[Request]: Drop the pictures, then extract the listing word for word.

(Geometry question records)
--------------------------------------------------

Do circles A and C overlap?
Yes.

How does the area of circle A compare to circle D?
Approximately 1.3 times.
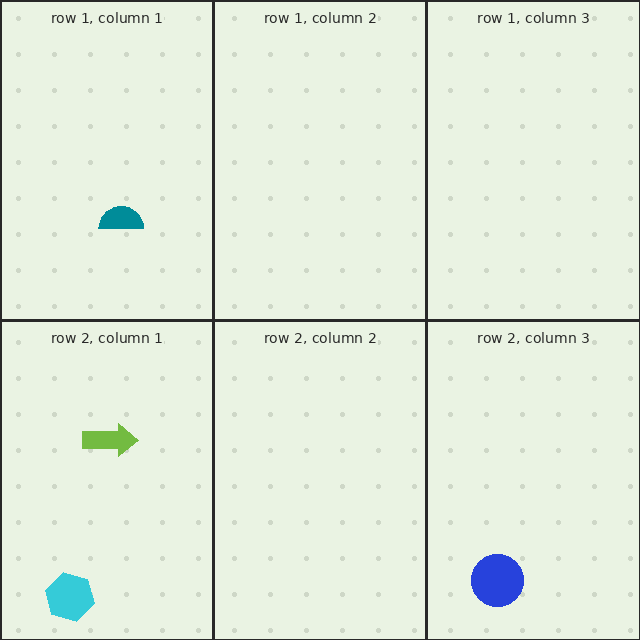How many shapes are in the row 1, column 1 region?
1.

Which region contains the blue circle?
The row 2, column 3 region.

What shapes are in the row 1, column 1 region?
The teal semicircle.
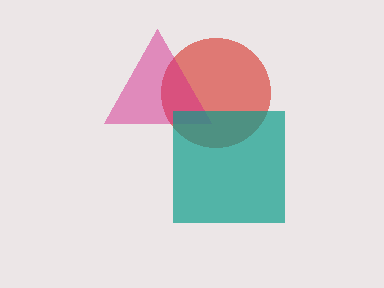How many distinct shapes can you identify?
There are 3 distinct shapes: a red circle, a magenta triangle, a teal square.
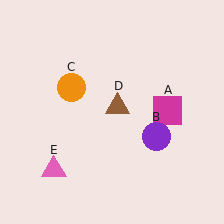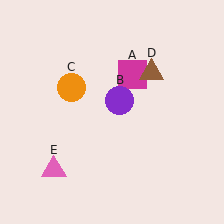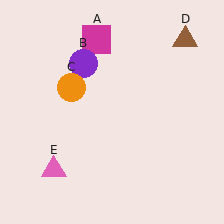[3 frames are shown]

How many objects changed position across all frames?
3 objects changed position: magenta square (object A), purple circle (object B), brown triangle (object D).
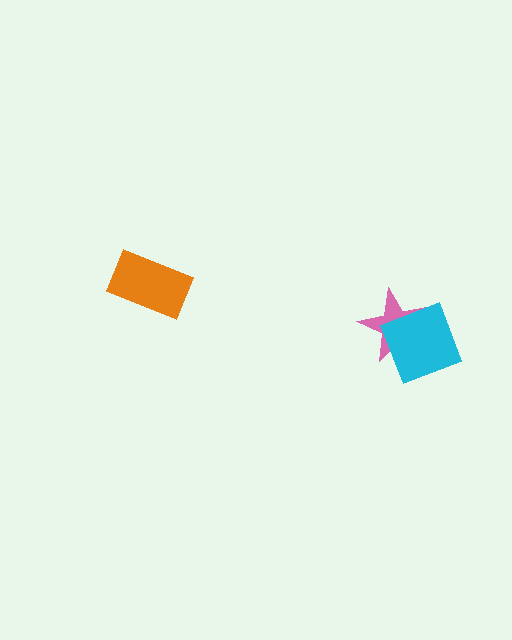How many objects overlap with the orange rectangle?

--------------------------------------------------

[Output of the task]:
Do circles A and C overlap?
Yes.

How does the area of circle A compare to circle D?
Approximately 1.3 times.
How many shapes are in the row 1, column 1 region?
1.

Which region contains the blue circle?
The row 2, column 3 region.

What shapes are in the row 1, column 1 region?
The teal semicircle.
How many distinct shapes can you identify?
There are 3 distinct shapes: a red circle, a magenta triangle, a teal square.
[3 frames are shown]

How many objects changed position across all frames?
3 objects changed position: magenta square (object A), purple circle (object B), brown triangle (object D).
How many objects overlap with the orange rectangle?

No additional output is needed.